__Entries provided__:
....

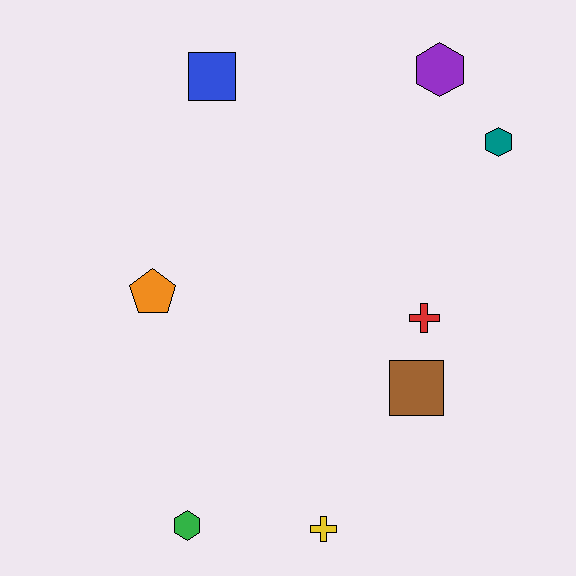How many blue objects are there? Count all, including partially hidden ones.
There is 1 blue object.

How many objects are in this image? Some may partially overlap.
There are 8 objects.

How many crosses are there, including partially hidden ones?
There are 2 crosses.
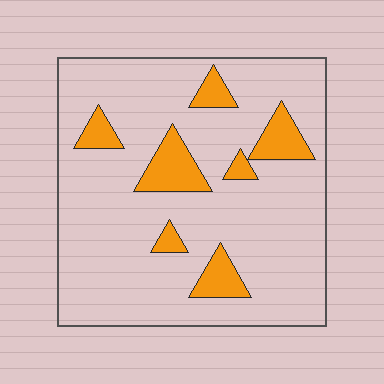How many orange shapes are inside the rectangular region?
7.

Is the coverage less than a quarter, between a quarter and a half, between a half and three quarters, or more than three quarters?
Less than a quarter.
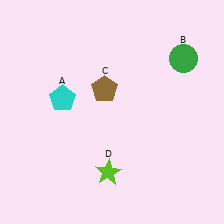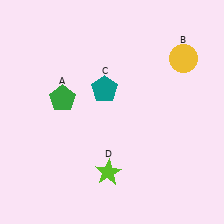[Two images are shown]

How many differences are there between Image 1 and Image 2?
There are 3 differences between the two images.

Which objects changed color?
A changed from cyan to green. B changed from green to yellow. C changed from brown to teal.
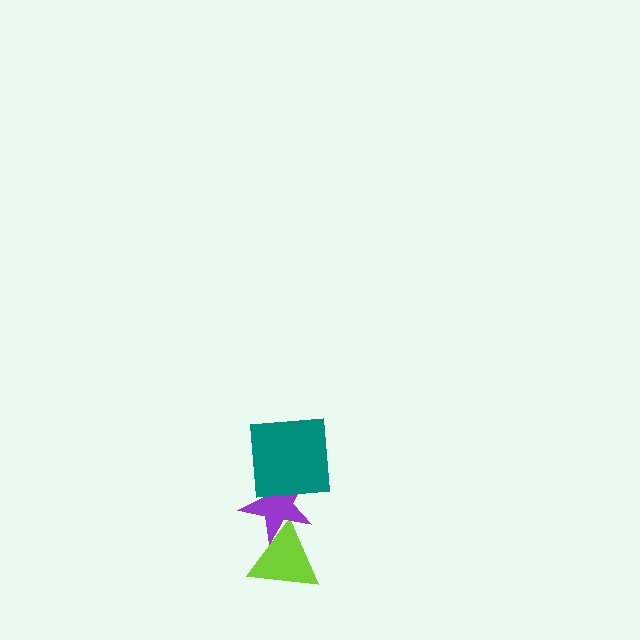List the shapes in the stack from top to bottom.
From top to bottom: the teal square, the purple star, the lime triangle.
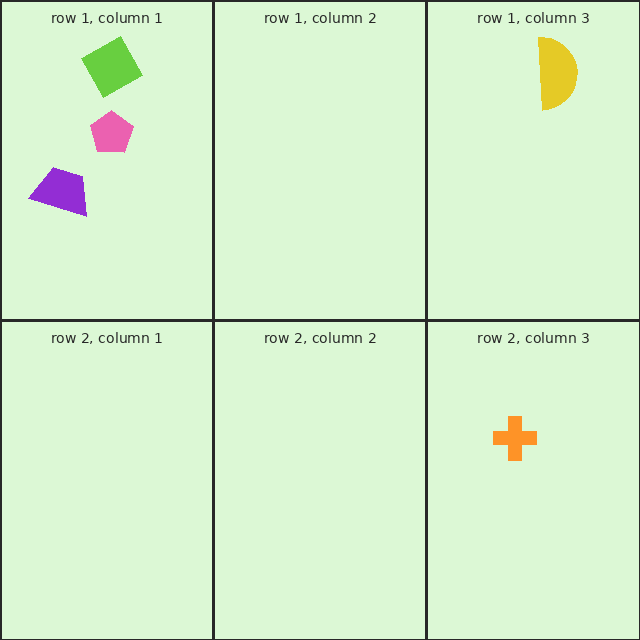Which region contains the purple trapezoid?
The row 1, column 1 region.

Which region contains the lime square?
The row 1, column 1 region.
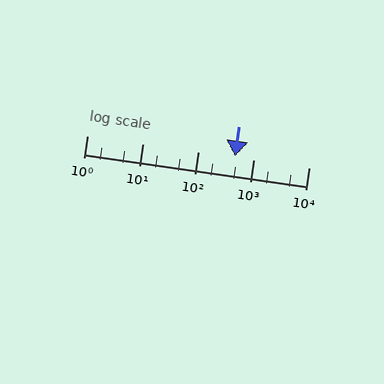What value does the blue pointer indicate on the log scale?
The pointer indicates approximately 470.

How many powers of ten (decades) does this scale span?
The scale spans 4 decades, from 1 to 10000.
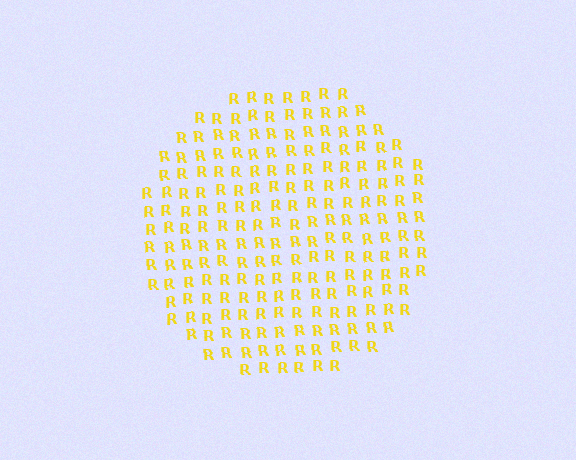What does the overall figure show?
The overall figure shows a circle.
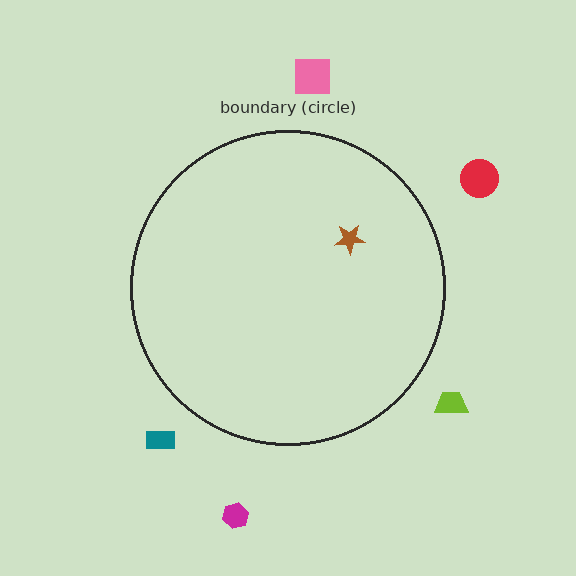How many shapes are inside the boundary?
1 inside, 5 outside.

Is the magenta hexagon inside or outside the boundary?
Outside.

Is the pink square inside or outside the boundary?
Outside.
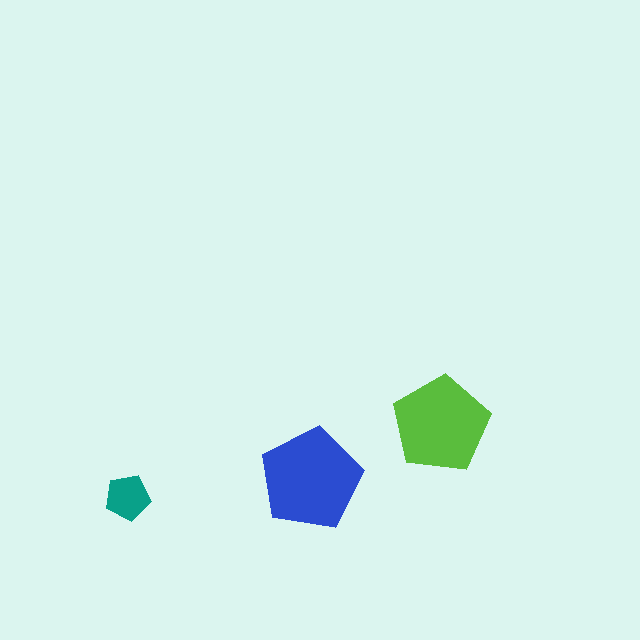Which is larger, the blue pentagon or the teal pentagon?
The blue one.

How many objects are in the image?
There are 3 objects in the image.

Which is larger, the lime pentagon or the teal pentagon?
The lime one.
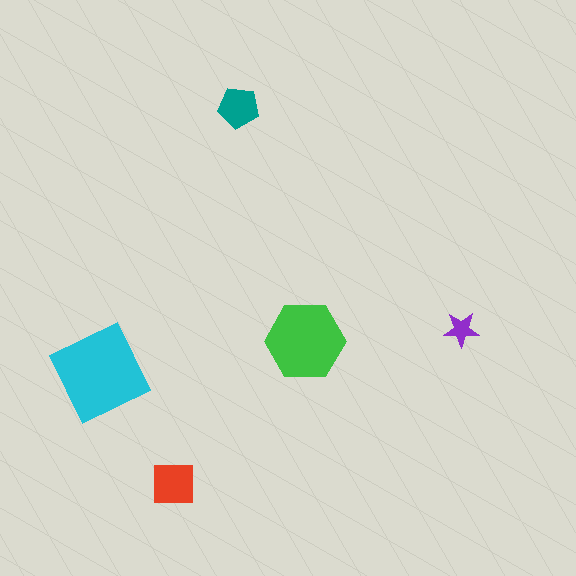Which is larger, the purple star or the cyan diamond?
The cyan diamond.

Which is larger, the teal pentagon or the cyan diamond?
The cyan diamond.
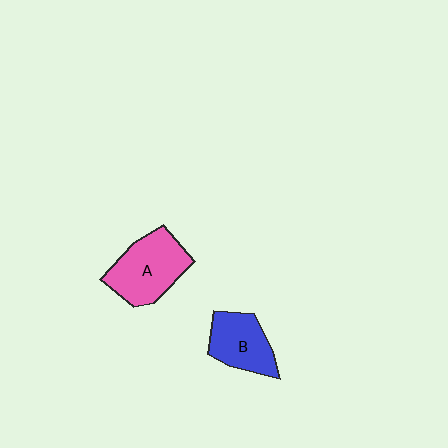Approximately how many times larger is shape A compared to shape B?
Approximately 1.3 times.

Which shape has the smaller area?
Shape B (blue).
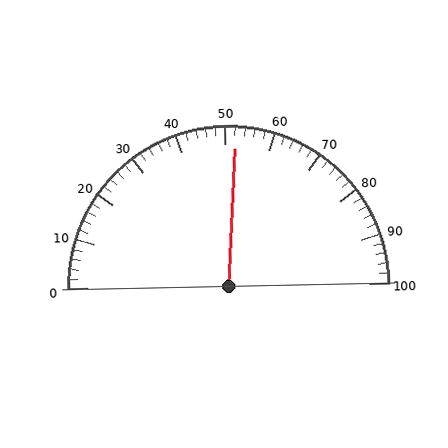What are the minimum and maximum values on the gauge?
The gauge ranges from 0 to 100.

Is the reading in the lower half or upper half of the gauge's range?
The reading is in the upper half of the range (0 to 100).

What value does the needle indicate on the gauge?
The needle indicates approximately 52.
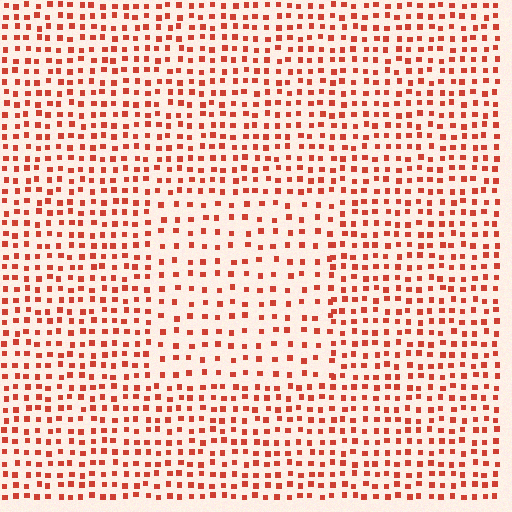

....

Quote each entry above verbatim and drop the pictures.

__Expected answer__:
How many blue objects are there? Count all, including partially hidden ones.
There is 1 blue object.

How many objects are in this image? Some may partially overlap.
There are 8 objects.

How many crosses are there, including partially hidden ones?
There are 2 crosses.
How many orange shapes are inside the rectangular region?
7.

Is the coverage less than a quarter, between a quarter and a half, between a half and three quarters, or more than three quarters?
Less than a quarter.
[Two images are shown]

How many differences are there between Image 1 and Image 2?
There are 3 differences between the two images.

Which objects changed color?
A changed from cyan to green. B changed from green to yellow. C changed from brown to teal.
List the shapes in the stack from top to bottom.
From top to bottom: the teal square, the purple star, the lime triangle.
Which region contains the purple trapezoid?
The row 1, column 1 region.

Which region contains the lime square?
The row 1, column 1 region.
What value does the blue pointer indicate on the log scale?
The pointer indicates approximately 470.

How many powers of ten (decades) does this scale span?
The scale spans 4 decades, from 1 to 10000.
What does the overall figure show?
The overall figure shows a circle.
How many shapes are inside the boundary?
1 inside, 5 outside.

Is the magenta hexagon inside or outside the boundary?
Outside.

Is the pink square inside or outside the boundary?
Outside.
Which is larger, the blue pentagon or the teal pentagon?
The blue one.

How many objects are in the image?
There are 3 objects in the image.

Which is larger, the lime pentagon or the teal pentagon?
The lime one.
Which is larger, the purple star or the cyan diamond?
The cyan diamond.

Which is larger, the teal pentagon or the cyan diamond?
The cyan diamond.
Approximately how many times larger is shape A compared to shape B?
Approximately 1.3 times.

Which shape has the smaller area?
Shape B (blue).
What are the minimum and maximum values on the gauge?
The gauge ranges from 0 to 100.

Is the reading in the lower half or upper half of the gauge's range?
The reading is in the upper half of the range (0 to 100).

What value does the needle indicate on the gauge?
The needle indicates approximately 52.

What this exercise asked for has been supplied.